Problem requirements: Look for the line containing "Does the right" in the listing below. Retype that line and every subsequent line through the last one, and only those.

Supplied material:

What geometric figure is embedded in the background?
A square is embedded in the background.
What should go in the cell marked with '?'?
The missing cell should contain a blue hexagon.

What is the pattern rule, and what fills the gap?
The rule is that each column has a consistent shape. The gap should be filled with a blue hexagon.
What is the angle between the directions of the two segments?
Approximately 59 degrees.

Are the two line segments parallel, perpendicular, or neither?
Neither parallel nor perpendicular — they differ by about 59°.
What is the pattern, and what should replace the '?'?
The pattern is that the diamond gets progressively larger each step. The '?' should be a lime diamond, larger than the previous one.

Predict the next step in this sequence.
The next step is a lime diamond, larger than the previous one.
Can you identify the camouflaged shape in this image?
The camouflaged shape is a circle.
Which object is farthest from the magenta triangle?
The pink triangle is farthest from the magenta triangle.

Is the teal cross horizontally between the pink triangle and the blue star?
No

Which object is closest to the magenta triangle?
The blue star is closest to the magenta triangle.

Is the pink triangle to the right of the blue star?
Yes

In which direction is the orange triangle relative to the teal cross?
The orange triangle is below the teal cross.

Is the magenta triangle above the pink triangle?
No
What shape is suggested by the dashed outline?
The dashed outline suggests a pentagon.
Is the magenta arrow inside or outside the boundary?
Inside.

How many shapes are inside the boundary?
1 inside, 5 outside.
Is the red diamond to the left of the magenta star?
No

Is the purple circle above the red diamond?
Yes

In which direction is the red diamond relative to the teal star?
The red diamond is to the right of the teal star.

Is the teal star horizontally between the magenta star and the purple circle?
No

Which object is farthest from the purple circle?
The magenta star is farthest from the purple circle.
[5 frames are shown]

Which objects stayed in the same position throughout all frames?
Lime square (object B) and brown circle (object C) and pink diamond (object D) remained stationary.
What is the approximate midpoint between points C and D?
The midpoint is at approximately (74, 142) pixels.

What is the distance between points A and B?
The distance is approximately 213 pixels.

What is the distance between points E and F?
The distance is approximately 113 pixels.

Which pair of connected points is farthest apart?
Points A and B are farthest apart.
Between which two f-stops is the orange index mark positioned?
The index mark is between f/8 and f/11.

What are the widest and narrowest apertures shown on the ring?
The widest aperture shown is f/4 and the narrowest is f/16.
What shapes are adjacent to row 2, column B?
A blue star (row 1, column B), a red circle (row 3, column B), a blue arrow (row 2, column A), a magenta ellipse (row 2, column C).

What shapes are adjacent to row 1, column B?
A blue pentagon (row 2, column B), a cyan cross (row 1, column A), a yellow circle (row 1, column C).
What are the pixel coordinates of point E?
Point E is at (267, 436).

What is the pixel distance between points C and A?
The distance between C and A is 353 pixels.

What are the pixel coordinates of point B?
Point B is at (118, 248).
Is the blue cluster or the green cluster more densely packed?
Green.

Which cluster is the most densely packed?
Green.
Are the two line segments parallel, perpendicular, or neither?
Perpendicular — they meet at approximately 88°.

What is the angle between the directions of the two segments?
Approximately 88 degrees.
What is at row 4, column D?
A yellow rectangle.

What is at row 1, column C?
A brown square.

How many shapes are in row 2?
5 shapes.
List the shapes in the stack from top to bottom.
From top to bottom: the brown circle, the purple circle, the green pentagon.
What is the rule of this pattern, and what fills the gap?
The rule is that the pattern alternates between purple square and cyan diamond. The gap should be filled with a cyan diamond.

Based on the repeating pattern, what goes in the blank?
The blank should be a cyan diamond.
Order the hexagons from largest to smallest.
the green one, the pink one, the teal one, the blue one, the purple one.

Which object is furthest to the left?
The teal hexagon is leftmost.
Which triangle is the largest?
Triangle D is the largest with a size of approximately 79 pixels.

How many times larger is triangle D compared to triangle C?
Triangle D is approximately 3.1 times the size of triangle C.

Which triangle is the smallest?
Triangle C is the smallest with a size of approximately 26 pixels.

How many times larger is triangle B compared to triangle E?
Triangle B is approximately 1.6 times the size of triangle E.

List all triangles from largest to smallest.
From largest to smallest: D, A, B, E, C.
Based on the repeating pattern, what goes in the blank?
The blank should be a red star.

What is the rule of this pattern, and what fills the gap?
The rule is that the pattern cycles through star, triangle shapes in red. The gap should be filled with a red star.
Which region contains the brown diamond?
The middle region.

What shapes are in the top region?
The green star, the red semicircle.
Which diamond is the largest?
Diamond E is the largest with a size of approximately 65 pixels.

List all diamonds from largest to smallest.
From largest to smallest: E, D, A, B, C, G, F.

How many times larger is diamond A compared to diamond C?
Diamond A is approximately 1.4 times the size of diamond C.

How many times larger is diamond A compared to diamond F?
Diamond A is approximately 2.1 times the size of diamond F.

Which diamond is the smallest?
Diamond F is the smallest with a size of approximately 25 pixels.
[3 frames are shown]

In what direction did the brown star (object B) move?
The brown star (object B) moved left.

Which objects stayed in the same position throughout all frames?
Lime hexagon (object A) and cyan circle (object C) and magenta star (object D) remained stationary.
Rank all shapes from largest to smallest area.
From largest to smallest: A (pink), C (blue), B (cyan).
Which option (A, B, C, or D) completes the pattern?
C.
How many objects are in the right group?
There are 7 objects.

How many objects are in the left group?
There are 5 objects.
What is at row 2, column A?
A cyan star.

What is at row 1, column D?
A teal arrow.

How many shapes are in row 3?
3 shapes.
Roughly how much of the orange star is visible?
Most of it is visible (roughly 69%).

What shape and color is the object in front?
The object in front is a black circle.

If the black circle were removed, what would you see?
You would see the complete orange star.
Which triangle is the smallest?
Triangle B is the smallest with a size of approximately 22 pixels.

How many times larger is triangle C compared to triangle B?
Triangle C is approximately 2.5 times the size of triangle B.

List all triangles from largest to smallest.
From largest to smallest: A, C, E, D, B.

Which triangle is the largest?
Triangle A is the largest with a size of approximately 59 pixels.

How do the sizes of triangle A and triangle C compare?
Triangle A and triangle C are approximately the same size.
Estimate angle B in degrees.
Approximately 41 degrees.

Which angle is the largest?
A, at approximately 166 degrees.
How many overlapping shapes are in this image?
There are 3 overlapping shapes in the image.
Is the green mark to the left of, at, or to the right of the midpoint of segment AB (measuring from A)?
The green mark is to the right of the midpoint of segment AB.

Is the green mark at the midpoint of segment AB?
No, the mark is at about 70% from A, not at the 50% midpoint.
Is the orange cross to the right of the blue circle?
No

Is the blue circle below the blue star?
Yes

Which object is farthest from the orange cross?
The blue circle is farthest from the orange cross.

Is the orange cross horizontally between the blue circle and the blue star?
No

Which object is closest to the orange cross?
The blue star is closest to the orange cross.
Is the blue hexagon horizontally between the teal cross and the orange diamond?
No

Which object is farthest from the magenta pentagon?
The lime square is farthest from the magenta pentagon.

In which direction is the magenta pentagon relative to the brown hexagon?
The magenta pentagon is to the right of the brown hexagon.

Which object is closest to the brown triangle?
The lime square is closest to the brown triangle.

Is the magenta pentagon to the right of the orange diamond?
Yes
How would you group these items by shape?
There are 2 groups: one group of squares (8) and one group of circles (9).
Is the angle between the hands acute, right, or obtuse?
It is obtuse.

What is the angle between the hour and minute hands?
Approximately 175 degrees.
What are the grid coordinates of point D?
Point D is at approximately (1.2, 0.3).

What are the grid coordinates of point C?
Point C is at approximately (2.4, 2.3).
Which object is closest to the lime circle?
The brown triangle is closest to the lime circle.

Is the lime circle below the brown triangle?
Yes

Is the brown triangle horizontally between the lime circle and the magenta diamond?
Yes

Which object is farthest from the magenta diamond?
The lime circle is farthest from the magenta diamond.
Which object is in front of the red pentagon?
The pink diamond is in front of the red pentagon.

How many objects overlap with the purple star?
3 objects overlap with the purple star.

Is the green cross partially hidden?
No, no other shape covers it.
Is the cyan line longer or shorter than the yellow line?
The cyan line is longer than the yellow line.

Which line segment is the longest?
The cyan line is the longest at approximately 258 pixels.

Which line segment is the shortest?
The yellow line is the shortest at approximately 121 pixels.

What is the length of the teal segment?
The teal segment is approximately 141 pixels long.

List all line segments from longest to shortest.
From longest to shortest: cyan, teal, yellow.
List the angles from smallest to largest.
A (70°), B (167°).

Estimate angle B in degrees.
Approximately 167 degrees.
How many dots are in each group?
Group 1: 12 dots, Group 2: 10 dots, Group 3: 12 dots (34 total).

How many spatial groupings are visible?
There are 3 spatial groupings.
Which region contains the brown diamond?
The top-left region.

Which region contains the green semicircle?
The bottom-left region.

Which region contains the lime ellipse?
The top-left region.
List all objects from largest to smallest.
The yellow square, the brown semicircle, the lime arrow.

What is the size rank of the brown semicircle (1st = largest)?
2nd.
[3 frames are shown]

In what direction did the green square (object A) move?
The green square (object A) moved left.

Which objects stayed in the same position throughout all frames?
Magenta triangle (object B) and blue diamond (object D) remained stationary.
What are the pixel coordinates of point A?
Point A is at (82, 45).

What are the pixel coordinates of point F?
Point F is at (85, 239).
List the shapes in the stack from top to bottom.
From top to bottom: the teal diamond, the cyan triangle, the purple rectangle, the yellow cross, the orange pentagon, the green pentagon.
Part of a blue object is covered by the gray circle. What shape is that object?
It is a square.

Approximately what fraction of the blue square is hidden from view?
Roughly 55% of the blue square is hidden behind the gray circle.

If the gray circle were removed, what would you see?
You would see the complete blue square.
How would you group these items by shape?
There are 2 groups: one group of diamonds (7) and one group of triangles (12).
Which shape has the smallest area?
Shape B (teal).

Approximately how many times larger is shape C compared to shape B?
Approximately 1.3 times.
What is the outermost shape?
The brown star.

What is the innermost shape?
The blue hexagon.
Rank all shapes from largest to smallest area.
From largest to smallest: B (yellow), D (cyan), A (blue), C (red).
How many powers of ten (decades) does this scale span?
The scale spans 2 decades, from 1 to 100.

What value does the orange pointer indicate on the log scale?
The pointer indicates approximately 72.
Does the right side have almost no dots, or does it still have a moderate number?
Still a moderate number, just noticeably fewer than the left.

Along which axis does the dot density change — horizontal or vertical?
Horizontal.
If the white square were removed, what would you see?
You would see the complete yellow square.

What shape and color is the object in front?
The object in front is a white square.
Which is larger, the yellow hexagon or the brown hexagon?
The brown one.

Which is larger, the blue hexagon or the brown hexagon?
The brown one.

Final result:
Does the right side have almost no dots, or does it still have a moderate number?
Still a moderate number, just noticeably fewer than the left.

Along which axis does the dot density change — horizontal or vertical?
Horizontal.
If the white square were removed, what would you see?
You would see the complete yellow square.

What shape and color is the object in front?
The object in front is a white square.
Which is larger, the yellow hexagon or the brown hexagon?
The brown one.

Which is larger, the blue hexagon or the brown hexagon?
The brown one.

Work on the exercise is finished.